++++ Data provided

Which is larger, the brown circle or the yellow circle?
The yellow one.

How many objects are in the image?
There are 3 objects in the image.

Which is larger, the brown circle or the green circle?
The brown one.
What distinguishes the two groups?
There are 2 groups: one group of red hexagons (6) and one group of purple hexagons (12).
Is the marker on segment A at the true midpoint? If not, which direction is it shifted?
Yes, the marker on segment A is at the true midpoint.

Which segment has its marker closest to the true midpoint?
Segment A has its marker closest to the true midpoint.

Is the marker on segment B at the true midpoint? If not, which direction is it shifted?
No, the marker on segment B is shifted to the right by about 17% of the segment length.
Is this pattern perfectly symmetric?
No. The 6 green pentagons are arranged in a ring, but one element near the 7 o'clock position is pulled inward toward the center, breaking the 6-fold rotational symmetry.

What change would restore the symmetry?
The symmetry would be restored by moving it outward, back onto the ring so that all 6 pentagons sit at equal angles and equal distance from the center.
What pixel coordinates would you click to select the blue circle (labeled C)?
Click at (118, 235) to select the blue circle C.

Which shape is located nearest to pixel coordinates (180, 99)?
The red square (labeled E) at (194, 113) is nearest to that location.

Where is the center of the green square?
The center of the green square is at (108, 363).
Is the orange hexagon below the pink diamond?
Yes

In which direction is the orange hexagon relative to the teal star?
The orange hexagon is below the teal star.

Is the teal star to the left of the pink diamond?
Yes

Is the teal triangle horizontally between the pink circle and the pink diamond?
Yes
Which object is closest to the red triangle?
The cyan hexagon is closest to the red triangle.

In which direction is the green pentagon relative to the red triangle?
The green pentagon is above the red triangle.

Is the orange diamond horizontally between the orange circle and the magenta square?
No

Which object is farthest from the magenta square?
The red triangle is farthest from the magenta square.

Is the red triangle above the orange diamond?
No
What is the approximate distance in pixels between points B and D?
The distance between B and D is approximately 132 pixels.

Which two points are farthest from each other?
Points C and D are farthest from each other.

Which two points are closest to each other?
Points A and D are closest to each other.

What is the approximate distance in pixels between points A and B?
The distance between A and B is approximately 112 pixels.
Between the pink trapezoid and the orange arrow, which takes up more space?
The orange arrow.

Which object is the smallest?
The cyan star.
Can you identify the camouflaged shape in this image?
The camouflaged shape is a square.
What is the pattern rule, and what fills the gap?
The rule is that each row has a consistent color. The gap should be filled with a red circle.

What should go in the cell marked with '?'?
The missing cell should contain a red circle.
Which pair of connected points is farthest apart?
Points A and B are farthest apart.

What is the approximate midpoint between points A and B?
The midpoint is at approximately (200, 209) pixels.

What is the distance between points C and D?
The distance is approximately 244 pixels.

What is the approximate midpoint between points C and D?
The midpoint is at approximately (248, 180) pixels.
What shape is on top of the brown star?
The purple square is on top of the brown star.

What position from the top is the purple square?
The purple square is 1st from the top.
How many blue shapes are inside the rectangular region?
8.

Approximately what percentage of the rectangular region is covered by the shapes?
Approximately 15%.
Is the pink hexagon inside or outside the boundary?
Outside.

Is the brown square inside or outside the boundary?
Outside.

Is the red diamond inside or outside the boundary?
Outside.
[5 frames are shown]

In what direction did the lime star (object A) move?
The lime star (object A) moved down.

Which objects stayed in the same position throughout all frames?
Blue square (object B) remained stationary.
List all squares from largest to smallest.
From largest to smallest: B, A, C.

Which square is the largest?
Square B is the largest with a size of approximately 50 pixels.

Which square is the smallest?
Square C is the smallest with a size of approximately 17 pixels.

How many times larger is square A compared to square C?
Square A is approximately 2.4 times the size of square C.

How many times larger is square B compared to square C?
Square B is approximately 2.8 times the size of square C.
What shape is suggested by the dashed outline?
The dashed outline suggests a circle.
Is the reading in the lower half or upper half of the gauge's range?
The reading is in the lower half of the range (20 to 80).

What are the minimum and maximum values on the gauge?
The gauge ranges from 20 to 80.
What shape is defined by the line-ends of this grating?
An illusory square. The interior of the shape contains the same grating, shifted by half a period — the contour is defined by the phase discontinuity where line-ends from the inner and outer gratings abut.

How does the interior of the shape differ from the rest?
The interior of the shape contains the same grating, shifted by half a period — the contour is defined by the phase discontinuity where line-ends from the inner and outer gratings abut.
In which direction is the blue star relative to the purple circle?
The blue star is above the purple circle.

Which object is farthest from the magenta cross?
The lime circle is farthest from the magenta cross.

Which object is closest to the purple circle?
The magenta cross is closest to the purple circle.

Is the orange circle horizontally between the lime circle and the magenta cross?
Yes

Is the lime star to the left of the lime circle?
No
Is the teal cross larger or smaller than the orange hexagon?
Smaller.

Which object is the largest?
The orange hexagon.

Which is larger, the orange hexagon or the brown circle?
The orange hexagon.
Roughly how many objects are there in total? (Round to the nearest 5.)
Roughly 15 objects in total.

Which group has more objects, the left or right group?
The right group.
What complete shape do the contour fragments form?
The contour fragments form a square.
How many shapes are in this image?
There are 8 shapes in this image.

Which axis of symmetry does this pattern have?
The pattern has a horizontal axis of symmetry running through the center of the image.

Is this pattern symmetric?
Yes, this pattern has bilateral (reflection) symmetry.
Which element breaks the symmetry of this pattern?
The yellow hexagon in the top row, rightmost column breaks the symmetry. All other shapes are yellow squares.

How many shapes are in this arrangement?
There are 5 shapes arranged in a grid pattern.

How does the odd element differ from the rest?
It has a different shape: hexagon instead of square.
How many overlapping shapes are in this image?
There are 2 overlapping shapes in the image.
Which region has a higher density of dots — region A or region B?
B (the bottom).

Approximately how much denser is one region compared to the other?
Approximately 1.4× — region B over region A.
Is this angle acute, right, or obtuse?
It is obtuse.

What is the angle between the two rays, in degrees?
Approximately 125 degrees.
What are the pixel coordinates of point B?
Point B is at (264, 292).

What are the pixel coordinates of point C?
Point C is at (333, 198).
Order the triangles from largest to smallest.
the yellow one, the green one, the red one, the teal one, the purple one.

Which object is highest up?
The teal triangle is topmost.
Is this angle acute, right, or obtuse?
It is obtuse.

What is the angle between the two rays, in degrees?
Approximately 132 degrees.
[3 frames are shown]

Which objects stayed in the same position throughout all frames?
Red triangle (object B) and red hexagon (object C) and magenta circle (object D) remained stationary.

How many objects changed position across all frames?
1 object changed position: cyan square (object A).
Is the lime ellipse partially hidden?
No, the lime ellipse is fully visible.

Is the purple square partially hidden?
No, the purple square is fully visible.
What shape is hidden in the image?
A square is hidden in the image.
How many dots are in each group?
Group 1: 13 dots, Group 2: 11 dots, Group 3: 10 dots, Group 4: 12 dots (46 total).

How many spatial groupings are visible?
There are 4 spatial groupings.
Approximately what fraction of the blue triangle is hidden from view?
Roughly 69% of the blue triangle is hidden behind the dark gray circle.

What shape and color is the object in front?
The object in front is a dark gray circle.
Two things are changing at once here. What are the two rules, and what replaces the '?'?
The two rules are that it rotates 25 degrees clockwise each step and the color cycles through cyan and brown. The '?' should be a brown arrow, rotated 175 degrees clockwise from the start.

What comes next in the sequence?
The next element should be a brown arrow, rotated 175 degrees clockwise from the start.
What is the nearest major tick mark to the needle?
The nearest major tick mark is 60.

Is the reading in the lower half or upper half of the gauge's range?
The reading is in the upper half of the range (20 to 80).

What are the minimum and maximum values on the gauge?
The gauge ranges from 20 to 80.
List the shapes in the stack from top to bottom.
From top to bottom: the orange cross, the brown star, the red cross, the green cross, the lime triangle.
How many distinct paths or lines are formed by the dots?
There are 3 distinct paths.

++++++++

■ Work required ■
Go back to the data above and please quote exactly, and only, the lines from the line with "How many distinct" through its last line.

■ The reply ■
How many distinct paths or lines are formed by the dots?
There are 3 distinct paths.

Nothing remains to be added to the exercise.